>> start Data to use

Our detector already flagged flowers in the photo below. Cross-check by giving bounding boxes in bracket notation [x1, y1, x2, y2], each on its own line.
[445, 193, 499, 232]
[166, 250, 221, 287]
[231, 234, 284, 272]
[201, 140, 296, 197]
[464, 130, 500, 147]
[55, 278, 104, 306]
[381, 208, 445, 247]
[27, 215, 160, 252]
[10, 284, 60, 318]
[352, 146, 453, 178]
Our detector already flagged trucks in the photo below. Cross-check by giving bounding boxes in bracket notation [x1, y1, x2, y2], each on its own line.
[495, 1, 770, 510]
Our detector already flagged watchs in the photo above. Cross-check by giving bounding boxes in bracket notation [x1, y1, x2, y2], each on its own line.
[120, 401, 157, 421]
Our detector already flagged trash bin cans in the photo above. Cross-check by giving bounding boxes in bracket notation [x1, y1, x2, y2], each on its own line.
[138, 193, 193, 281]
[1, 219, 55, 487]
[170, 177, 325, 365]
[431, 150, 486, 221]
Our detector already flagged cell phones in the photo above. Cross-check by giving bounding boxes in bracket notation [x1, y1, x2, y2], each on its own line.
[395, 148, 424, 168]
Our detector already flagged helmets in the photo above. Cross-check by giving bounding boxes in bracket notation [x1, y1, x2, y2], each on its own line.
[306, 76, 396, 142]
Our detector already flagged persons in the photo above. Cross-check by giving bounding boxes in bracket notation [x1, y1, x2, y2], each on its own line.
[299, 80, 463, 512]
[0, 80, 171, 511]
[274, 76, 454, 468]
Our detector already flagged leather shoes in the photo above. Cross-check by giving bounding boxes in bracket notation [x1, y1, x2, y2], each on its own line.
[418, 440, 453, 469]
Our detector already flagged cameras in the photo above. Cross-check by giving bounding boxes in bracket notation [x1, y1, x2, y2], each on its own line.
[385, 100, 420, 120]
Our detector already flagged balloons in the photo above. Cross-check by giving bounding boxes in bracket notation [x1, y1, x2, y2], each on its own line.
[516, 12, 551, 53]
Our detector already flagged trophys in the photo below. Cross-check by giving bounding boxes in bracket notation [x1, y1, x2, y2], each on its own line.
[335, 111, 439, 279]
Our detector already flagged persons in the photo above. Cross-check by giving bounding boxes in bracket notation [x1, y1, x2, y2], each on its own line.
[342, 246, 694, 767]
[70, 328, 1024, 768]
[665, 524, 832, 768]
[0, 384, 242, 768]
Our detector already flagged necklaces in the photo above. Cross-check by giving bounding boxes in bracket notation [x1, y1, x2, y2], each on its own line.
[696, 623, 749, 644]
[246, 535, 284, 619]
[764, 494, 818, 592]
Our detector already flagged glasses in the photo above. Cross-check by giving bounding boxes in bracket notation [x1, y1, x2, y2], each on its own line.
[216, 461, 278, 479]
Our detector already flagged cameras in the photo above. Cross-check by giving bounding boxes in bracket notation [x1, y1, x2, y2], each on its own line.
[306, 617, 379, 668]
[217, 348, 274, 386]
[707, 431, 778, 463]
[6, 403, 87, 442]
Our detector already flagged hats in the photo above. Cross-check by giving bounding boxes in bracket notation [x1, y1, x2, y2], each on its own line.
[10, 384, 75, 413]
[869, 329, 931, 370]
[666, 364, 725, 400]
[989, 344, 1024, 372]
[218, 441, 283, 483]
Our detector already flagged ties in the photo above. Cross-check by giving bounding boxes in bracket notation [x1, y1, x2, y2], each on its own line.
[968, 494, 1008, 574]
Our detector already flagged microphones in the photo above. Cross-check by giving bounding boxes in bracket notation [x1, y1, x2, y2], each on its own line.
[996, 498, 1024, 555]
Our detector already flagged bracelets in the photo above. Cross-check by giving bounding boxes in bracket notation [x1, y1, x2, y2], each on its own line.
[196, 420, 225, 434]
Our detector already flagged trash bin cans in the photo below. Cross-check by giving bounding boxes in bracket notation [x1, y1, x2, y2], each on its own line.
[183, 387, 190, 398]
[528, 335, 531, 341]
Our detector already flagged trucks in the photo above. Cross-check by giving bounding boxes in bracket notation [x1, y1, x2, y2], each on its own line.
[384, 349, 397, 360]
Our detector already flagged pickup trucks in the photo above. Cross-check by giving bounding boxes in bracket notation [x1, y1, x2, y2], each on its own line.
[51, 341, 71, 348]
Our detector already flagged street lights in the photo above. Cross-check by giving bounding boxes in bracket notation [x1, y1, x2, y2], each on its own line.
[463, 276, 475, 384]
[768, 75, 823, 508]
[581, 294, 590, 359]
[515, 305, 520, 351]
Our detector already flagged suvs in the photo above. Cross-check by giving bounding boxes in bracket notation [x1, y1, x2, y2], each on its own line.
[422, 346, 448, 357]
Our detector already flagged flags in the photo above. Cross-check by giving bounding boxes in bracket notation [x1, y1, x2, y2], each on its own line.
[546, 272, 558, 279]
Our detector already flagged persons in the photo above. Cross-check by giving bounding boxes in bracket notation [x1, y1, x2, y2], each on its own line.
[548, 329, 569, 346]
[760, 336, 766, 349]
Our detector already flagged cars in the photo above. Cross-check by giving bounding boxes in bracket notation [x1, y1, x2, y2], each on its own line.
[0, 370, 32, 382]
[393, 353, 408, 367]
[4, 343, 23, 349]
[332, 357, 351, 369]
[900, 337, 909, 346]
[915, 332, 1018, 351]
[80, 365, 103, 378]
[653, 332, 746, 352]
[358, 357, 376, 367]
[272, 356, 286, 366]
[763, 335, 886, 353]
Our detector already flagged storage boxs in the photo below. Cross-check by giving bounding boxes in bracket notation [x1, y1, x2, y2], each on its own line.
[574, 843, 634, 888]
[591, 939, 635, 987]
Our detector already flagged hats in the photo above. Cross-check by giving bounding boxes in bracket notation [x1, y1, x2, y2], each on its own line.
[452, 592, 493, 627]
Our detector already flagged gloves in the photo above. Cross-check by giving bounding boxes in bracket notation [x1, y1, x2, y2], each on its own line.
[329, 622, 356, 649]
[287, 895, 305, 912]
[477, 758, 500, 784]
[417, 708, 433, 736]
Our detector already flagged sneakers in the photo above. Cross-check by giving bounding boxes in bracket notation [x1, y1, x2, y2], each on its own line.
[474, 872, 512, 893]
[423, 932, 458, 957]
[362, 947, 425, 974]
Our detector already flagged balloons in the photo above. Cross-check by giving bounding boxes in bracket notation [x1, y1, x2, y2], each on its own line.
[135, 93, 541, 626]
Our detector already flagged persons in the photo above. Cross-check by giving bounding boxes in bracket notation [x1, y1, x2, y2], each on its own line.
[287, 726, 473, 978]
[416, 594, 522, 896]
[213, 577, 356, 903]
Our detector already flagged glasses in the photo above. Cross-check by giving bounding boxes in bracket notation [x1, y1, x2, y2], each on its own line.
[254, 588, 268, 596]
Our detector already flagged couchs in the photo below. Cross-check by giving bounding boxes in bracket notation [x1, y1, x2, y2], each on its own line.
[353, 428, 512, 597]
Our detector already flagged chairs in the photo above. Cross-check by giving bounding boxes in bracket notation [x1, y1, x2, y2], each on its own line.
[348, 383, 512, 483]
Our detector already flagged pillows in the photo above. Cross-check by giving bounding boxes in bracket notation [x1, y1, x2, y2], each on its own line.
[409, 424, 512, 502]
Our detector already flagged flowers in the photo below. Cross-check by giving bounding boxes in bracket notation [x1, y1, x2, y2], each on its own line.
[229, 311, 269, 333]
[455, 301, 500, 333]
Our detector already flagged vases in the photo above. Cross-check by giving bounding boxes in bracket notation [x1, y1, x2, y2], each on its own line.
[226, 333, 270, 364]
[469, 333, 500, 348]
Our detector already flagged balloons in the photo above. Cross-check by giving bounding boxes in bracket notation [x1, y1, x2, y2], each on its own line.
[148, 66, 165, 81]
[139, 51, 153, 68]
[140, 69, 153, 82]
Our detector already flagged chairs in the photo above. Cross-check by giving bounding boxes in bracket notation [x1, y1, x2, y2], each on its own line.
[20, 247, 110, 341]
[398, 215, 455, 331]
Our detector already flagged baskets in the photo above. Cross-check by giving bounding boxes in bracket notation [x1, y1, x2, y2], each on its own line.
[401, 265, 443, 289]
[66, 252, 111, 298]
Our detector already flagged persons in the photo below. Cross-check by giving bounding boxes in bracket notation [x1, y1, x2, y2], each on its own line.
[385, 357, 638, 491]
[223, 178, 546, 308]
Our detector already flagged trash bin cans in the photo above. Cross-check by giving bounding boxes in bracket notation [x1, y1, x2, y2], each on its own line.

>> end Data to use

Given problem — Rewrite the lines starting at the one containing "Our detector already flagged bracelets" and ending at the one containing "[528, 335, 531, 341]", substituting "Verify" for every "Cross-check" and leaving everything else unchanged.

Complete output —
Our detector already flagged bracelets in the photo above. Verify by giving bounding boxes in bracket notation [x1, y1, x2, y2], each on its own line.
[196, 420, 225, 434]
Our detector already flagged trash bin cans in the photo below. Verify by giving bounding boxes in bracket notation [x1, y1, x2, y2], each on its own line.
[183, 387, 190, 398]
[528, 335, 531, 341]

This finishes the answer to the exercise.